• AIM OF THE EXERCISE
Reproduce exactly, and nothing else, the lines from the one that contains "Which region contains the cyan cross?" through the one that contains "If the white". Leave the pictures out.

• DATASET
***

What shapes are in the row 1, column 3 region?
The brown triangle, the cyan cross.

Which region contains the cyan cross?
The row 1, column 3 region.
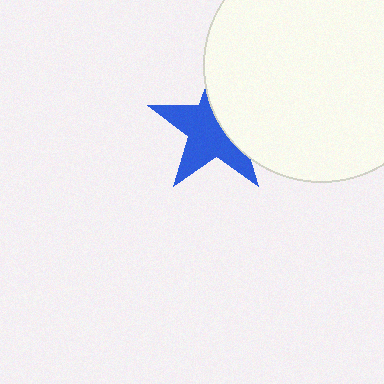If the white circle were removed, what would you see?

***

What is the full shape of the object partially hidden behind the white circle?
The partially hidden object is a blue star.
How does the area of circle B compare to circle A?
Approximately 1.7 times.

***

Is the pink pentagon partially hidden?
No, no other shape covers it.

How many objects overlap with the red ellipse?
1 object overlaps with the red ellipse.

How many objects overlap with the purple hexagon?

***

• FULL OUTPUT
Which region contains the cyan cross?
The row 1, column 3 region.
If the white circle were removed, what would you see?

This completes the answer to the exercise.